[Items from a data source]
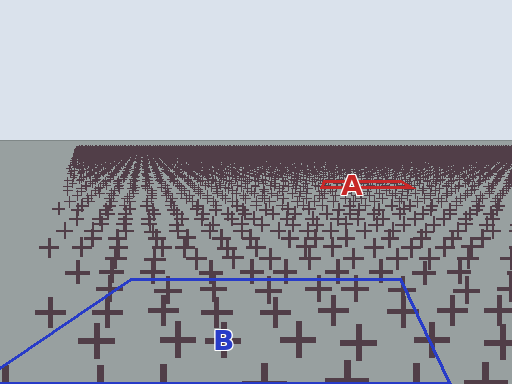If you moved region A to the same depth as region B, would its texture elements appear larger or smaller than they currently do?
They would appear larger. At a closer depth, the same texture elements are projected at a bigger on-screen size.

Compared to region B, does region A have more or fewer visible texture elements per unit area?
Region A has more texture elements per unit area — they are packed more densely because it is farther away.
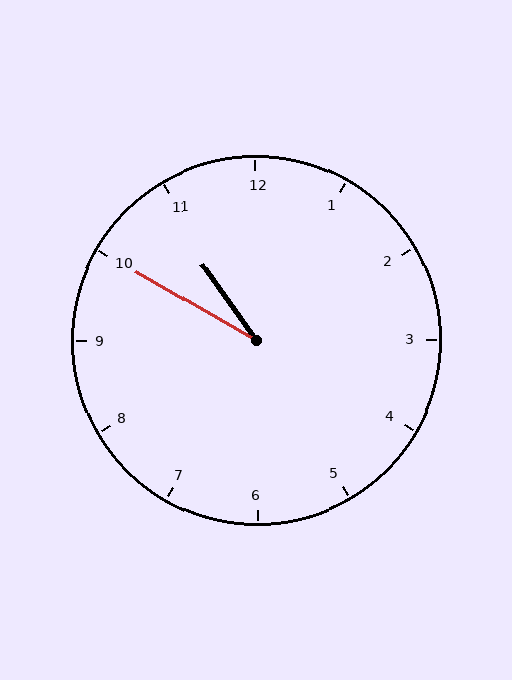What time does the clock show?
10:50.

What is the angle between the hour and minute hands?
Approximately 25 degrees.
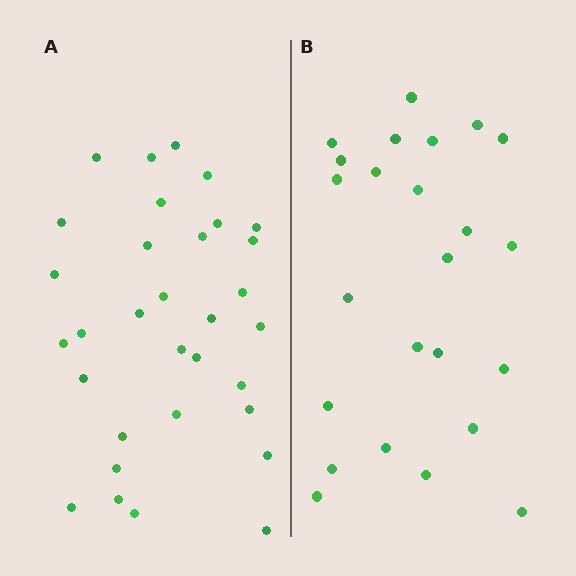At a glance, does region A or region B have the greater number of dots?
Region A (the left region) has more dots.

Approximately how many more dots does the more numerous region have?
Region A has roughly 8 or so more dots than region B.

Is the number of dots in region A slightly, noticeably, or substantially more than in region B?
Region A has noticeably more, but not dramatically so. The ratio is roughly 1.3 to 1.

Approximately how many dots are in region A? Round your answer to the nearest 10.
About 30 dots. (The exact count is 32, which rounds to 30.)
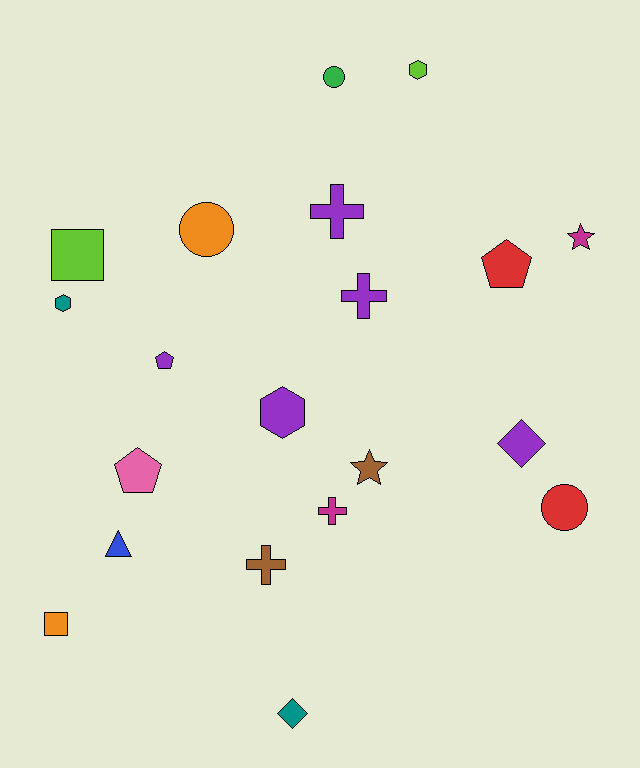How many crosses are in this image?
There are 4 crosses.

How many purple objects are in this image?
There are 5 purple objects.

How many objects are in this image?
There are 20 objects.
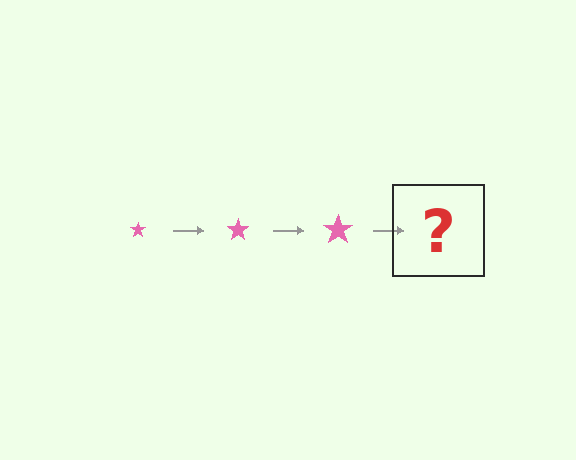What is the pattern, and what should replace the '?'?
The pattern is that the star gets progressively larger each step. The '?' should be a pink star, larger than the previous one.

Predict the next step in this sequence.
The next step is a pink star, larger than the previous one.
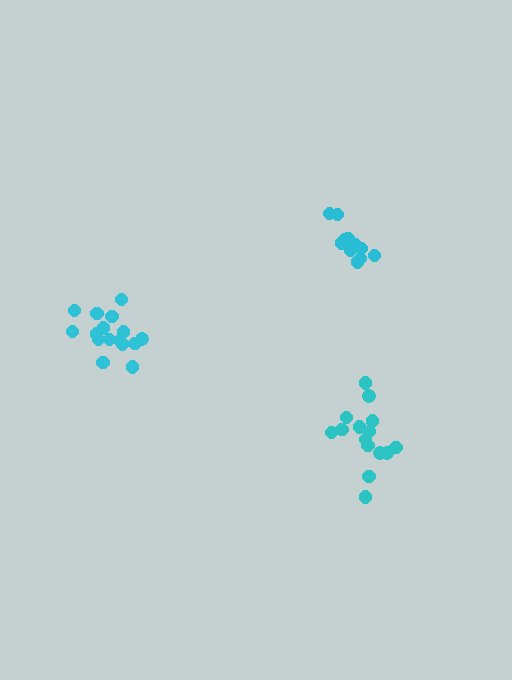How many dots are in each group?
Group 1: 16 dots, Group 2: 13 dots, Group 3: 15 dots (44 total).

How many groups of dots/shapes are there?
There are 3 groups.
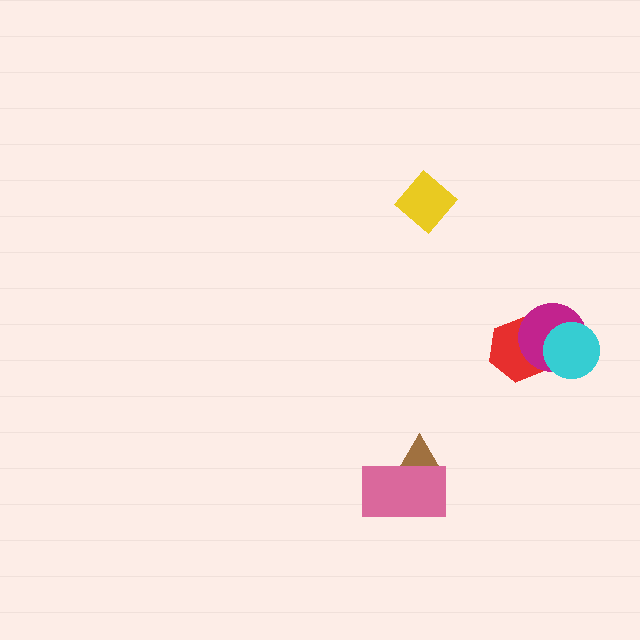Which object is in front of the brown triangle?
The pink rectangle is in front of the brown triangle.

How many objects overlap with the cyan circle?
2 objects overlap with the cyan circle.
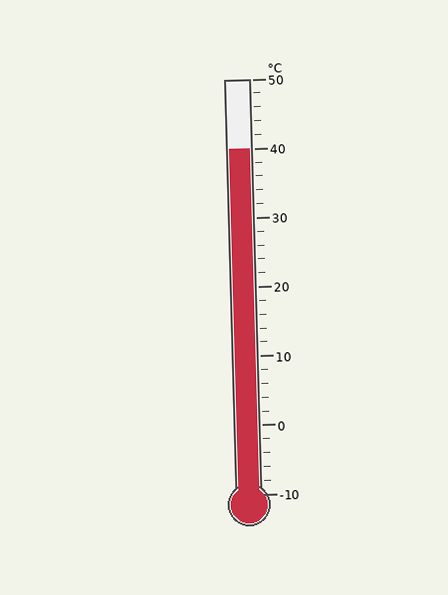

#### What this task involves:
In the records above, find the line containing "How many dots are in each group?". Reproduce it and every line after it through the last line, omitting pictures.

#### Exercise solution:
How many dots are in each group?
Group 1: 16 dots, Group 2: 13 dots, Group 3: 15 dots (44 total).

How many groups of dots/shapes are there?
There are 3 groups.
Which object is in front of the brown triangle?
The pink rectangle is in front of the brown triangle.

How many objects overlap with the cyan circle?
2 objects overlap with the cyan circle.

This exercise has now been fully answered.